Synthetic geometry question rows

———

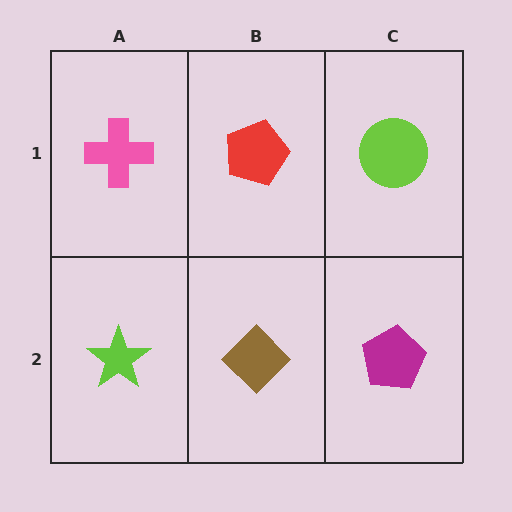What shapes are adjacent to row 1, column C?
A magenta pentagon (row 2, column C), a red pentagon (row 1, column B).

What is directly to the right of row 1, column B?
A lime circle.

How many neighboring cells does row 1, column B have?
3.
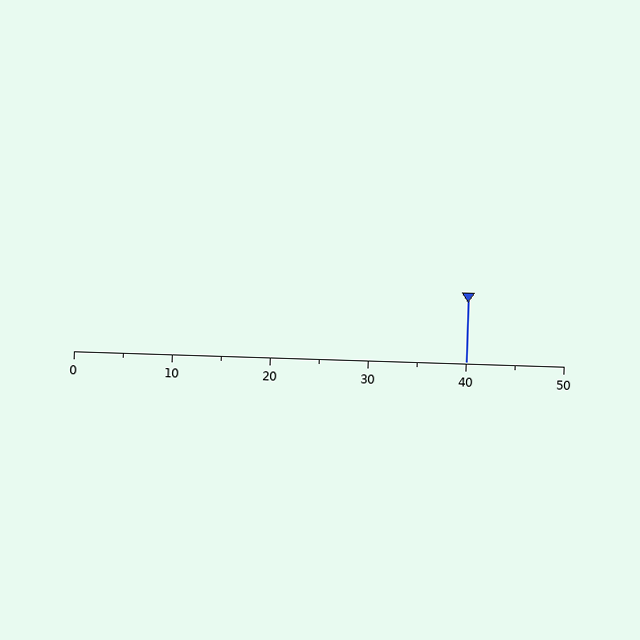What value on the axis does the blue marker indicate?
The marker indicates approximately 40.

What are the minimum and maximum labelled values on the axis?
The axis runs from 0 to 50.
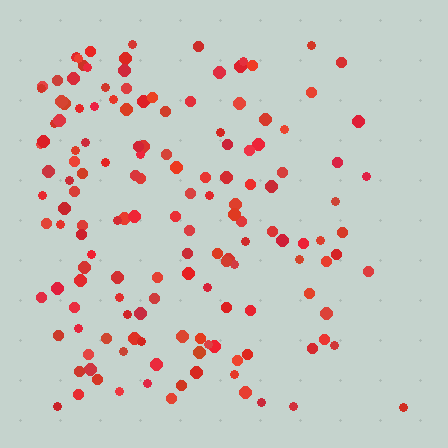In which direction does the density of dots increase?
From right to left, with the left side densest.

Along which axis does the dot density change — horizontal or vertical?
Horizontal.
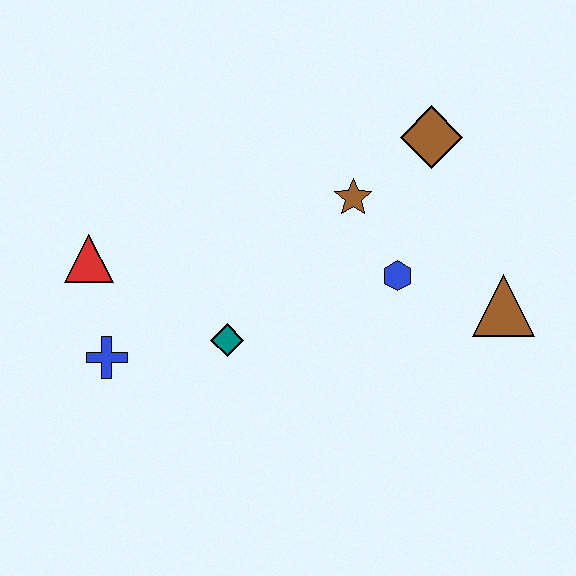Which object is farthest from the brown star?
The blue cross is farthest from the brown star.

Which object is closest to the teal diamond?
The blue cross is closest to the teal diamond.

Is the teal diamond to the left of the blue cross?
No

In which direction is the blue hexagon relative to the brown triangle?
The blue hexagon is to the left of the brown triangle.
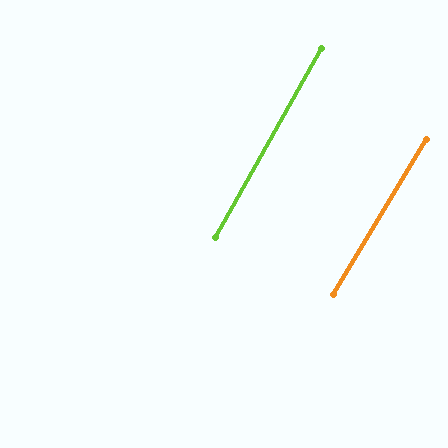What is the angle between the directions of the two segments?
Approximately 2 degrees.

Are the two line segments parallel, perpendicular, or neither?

———

The expected result is the data above in exact form, free of pictures.

What shapes are adjacent to row 1, column C?
A magenta pentagon (row 2, column C), a red pentagon (row 1, column B).

What is directly to the right of row 1, column B?
A lime circle.

How many neighboring cells does row 1, column B have?
3.
What value on the axis does the blue marker indicate?
The marker indicates approximately 40.

What are the minimum and maximum labelled values on the axis?
The axis runs from 0 to 50.
In which direction does the density of dots increase?
From right to left, with the left side densest.

Along which axis does the dot density change — horizontal or vertical?
Horizontal.
Which object is farthest from the brown star?
The blue cross is farthest from the brown star.

Which object is closest to the teal diamond?
The blue cross is closest to the teal diamond.

Is the teal diamond to the left of the blue cross?
No

In which direction is the blue hexagon relative to the brown triangle?
The blue hexagon is to the left of the brown triangle.
What is the angle between the directions of the two segments?
Approximately 2 degrees.

Are the two line segments parallel, perpendicular, or neither?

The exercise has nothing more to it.